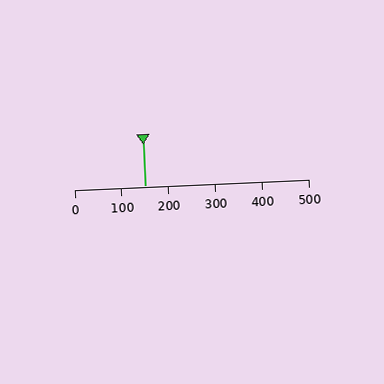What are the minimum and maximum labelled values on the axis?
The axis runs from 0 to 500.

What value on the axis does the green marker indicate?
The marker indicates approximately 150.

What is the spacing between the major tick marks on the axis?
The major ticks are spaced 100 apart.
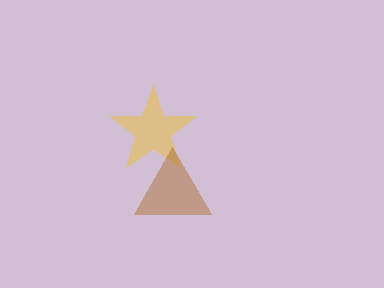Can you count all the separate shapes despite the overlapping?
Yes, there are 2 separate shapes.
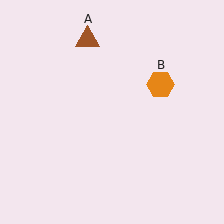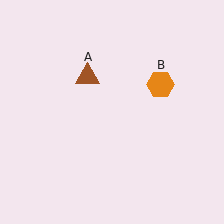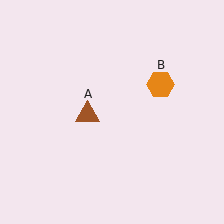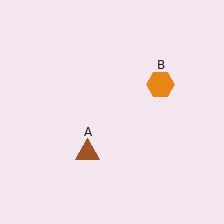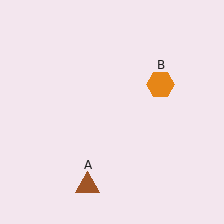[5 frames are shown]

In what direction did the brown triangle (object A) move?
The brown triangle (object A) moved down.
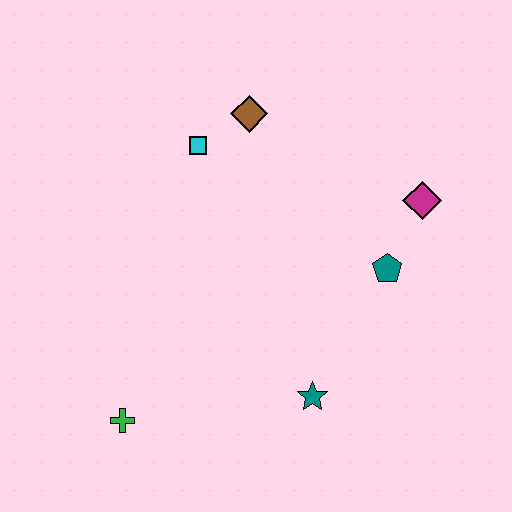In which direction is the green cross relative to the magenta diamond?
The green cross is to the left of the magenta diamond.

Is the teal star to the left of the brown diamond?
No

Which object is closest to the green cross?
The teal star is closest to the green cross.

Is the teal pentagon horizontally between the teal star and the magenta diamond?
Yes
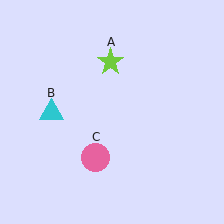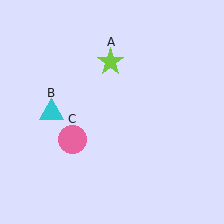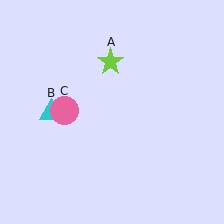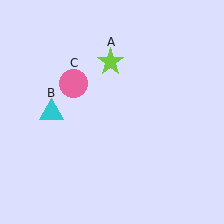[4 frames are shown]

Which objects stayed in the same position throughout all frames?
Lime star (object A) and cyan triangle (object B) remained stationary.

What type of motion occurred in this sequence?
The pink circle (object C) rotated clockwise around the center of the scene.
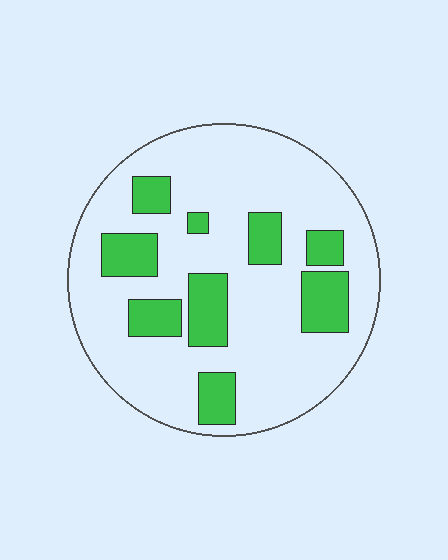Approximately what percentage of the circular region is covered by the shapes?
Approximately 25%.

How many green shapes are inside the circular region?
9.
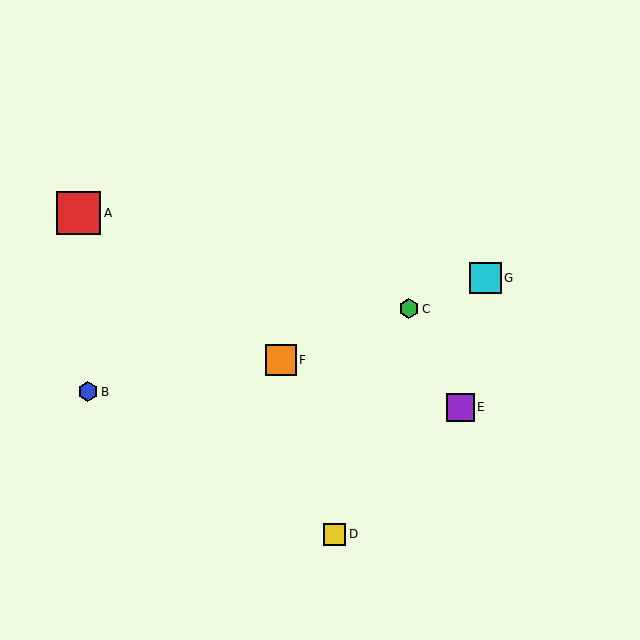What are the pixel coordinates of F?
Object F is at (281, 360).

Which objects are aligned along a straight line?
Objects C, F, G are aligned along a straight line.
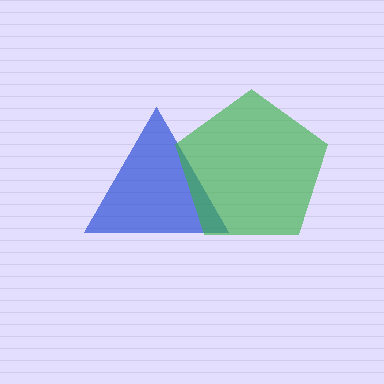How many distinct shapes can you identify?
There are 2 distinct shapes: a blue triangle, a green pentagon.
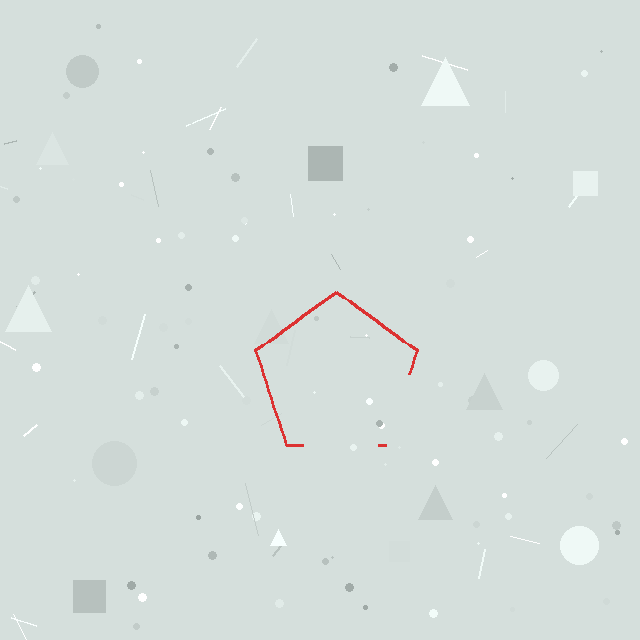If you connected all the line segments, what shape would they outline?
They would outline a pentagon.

_ _ _ _

Problem to solve » Transcribe the records above verbatim. Do not carry over any picture.

Exercise output »
What are the minimum and maximum labelled values on the axis?
The axis runs from 0 to 500.

What value on the axis does the green marker indicate?
The marker indicates approximately 150.

What is the spacing between the major tick marks on the axis?
The major ticks are spaced 100 apart.
Can you count all the separate shapes despite the overlapping?
Yes, there are 2 separate shapes.
[5 frames are shown]

In what direction did the brown triangle (object A) move?
The brown triangle (object A) moved down.
In which direction is the green cross relative to the magenta diamond?
The green cross is to the left of the magenta diamond.

Is the teal star to the left of the brown diamond?
No

Which object is closest to the green cross?
The teal star is closest to the green cross.

Is the teal pentagon horizontally between the teal star and the magenta diamond?
Yes
[4 frames are shown]

Which objects stayed in the same position throughout all frames?
Lime star (object A) and cyan triangle (object B) remained stationary.

What type of motion occurred in this sequence?
The pink circle (object C) rotated clockwise around the center of the scene.
Approximately what percentage of the circular region is covered by the shapes?
Approximately 25%.

How many green shapes are inside the circular region?
9.
What are the pixel coordinates of F?
Object F is at (281, 360).

Which objects are aligned along a straight line?
Objects C, F, G are aligned along a straight line.
How many distinct shapes can you identify?
There are 2 distinct shapes: a blue triangle, a green pentagon.
If you connected all the line segments, what shape would they outline?
They would outline a pentagon.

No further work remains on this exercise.